** Begin Records to process **

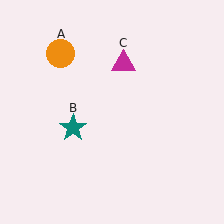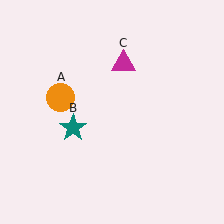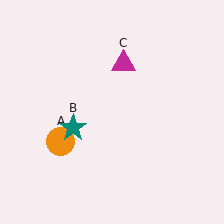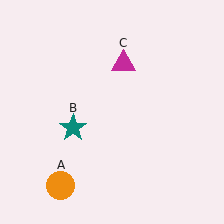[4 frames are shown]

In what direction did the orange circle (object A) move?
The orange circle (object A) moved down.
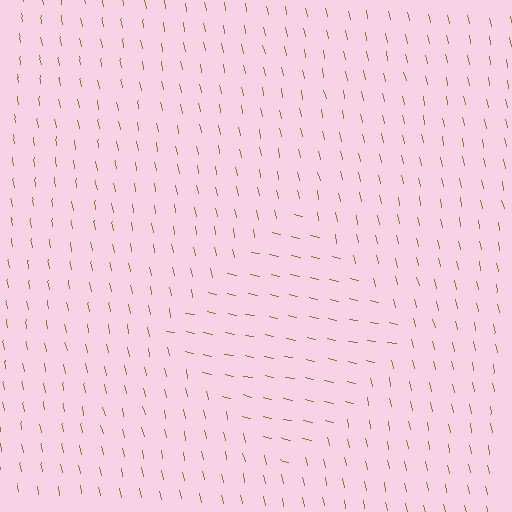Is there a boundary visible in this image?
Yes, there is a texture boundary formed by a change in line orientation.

** End Records to process **
** Begin Records to process **

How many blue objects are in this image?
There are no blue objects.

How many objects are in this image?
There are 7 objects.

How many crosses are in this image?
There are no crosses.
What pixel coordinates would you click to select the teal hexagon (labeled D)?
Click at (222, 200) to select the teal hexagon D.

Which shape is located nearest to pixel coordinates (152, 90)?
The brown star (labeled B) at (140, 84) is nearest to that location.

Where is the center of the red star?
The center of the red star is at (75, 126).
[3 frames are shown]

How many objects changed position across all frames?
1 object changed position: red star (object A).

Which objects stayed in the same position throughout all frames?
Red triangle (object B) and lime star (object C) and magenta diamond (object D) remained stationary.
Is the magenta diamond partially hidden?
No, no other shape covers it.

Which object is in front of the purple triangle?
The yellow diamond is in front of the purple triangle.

** End Records to process **

Do this:
Starting at the line that contains "Which shape is", repeat each line exactly, and stop after the line that contains "[3 frames are shown]".

Response:
Which shape is located nearest to pixel coordinates (152, 90)?
The brown star (labeled B) at (140, 84) is nearest to that location.

Where is the center of the red star?
The center of the red star is at (75, 126).
[3 frames are shown]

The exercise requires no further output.